● **BRIEF**: Nothing outside the range from the line with "Is the arrow closer to 0 or 1 on the scale?" to the line with "What type of shape is labeled E?" belongs in the copy, and no pictures do either; repeat that range exactly.

● **MATERIAL SUPPLIED**:
.....

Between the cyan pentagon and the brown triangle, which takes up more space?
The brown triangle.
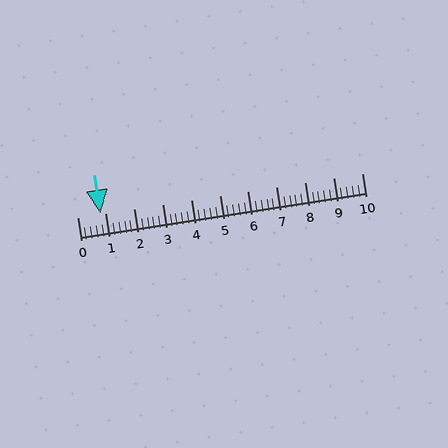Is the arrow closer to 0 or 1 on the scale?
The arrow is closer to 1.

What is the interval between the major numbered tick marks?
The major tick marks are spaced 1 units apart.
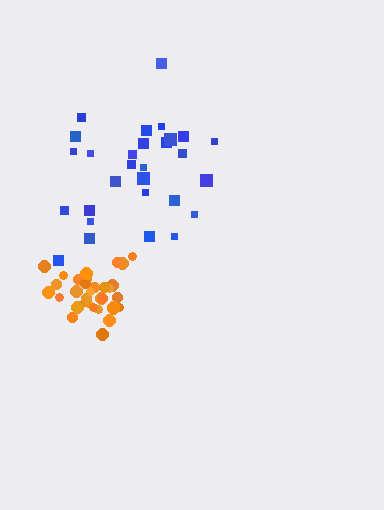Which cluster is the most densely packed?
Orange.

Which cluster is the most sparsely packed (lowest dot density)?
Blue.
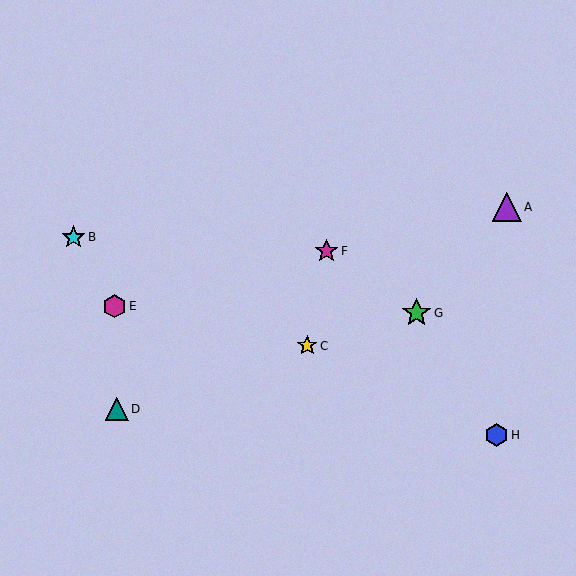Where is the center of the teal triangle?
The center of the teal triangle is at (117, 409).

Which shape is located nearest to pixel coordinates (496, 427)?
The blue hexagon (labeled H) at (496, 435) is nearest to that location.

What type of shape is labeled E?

.....

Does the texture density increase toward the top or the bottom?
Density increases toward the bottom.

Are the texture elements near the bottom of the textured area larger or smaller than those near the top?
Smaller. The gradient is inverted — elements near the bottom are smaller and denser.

.....

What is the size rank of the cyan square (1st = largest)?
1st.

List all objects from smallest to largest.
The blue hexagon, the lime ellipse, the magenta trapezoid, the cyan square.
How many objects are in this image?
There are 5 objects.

.....

● **ANSWER FOR THIS EXERCISE**:
Is the arrow closer to 0 or 1 on the scale?
The arrow is closer to 1.

What is the interval between the major numbered tick marks?
The major tick marks are spaced 1 units apart.
Which cluster is the most densely packed?
Orange.

Which cluster is the most sparsely packed (lowest dot density)?
Blue.
Where is the center of the teal triangle?
The center of the teal triangle is at (117, 409).

Which shape is located nearest to pixel coordinates (496, 427)?
The blue hexagon (labeled H) at (496, 435) is nearest to that location.

What type of shape is labeled E?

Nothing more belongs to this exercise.